• _PROBLEM TO WORK ON_
Take the lines from the one containing "How many curves do the dots suggest?" through the final line below and restate them exactly. Omit the pictures.

[Geometric perception data]

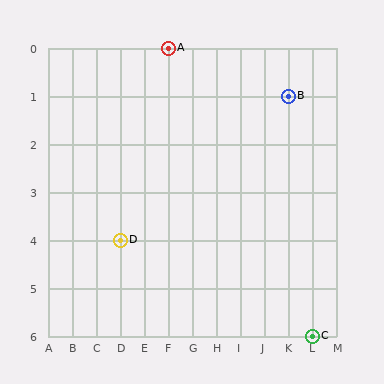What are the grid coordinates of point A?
Point A is at grid coordinates (F, 0).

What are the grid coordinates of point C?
Point C is at grid coordinates (L, 6).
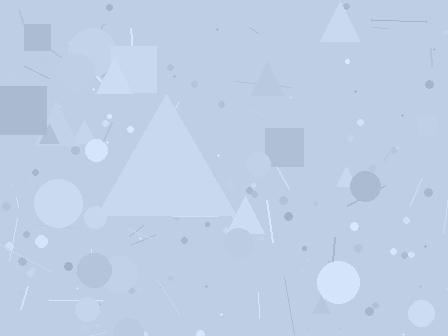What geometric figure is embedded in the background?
A triangle is embedded in the background.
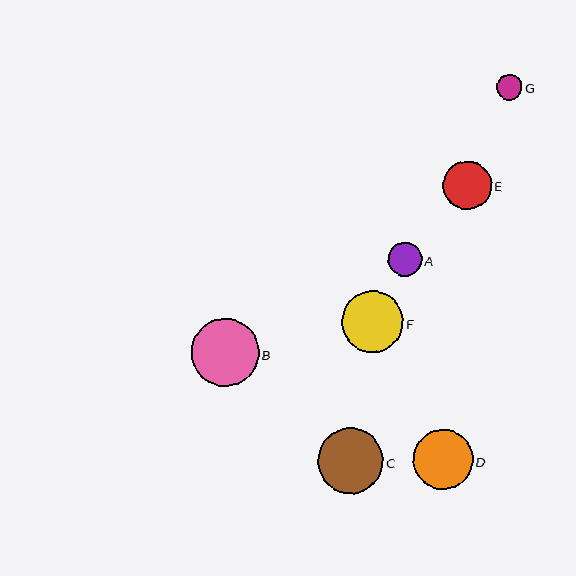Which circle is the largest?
Circle B is the largest with a size of approximately 68 pixels.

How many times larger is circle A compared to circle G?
Circle A is approximately 1.4 times the size of circle G.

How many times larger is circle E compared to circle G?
Circle E is approximately 1.9 times the size of circle G.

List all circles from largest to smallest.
From largest to smallest: B, C, F, D, E, A, G.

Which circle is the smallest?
Circle G is the smallest with a size of approximately 25 pixels.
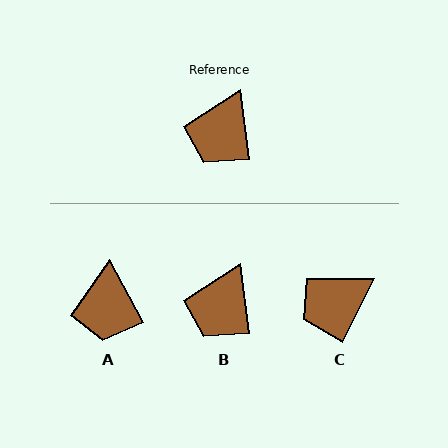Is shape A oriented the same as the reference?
No, it is off by about 21 degrees.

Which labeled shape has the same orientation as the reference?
B.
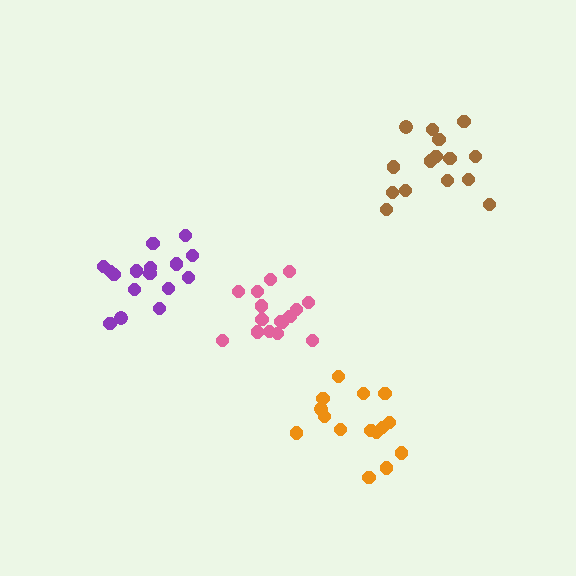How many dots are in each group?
Group 1: 16 dots, Group 2: 16 dots, Group 3: 16 dots, Group 4: 15 dots (63 total).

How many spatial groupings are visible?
There are 4 spatial groupings.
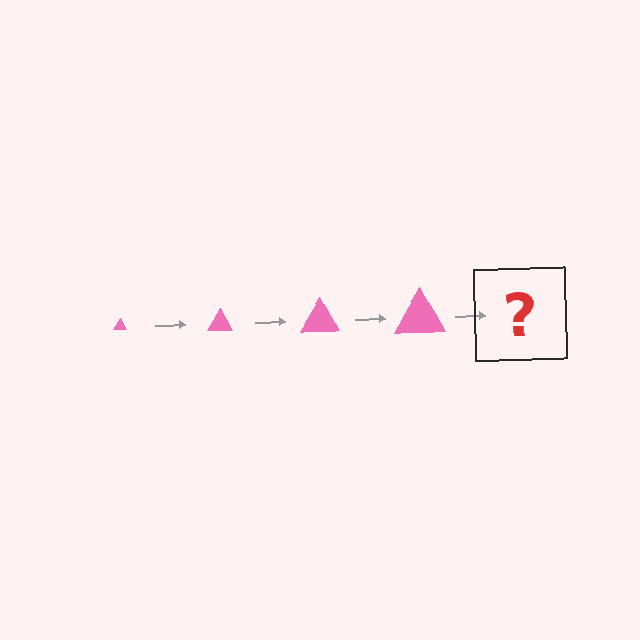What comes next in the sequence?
The next element should be a pink triangle, larger than the previous one.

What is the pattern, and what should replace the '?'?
The pattern is that the triangle gets progressively larger each step. The '?' should be a pink triangle, larger than the previous one.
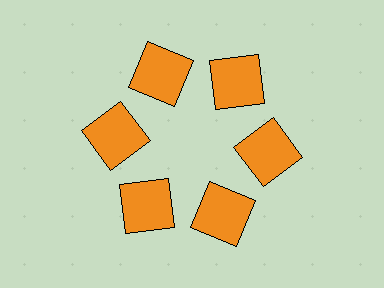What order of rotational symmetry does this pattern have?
This pattern has 6-fold rotational symmetry.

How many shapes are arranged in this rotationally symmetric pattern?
There are 6 shapes, arranged in 6 groups of 1.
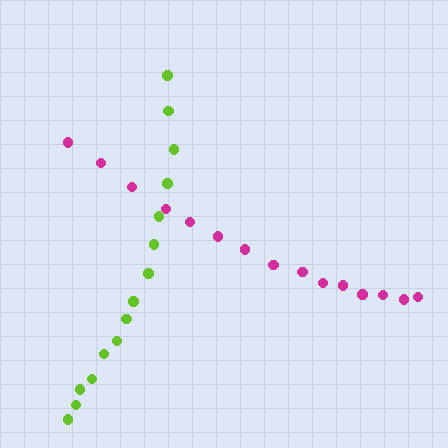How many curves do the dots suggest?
There are 2 distinct paths.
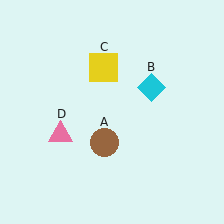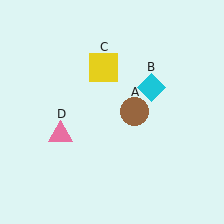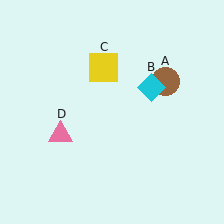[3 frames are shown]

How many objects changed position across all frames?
1 object changed position: brown circle (object A).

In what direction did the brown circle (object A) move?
The brown circle (object A) moved up and to the right.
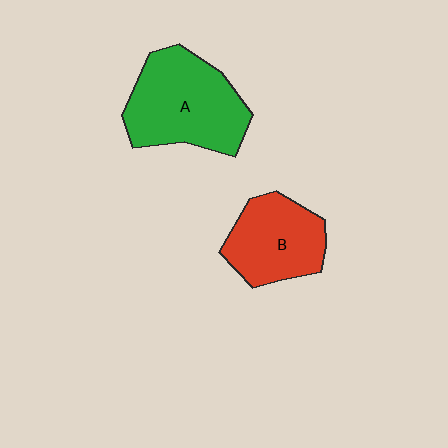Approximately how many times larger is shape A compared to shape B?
Approximately 1.4 times.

• _RESPONSE_
How many curves do the dots suggest?
There are 2 distinct paths.
[3 frames are shown]

How many objects changed position across all frames?
1 object changed position: brown circle (object A).

In what direction did the brown circle (object A) move?
The brown circle (object A) moved up and to the right.
Approximately how many times larger is shape A compared to shape B?
Approximately 1.4 times.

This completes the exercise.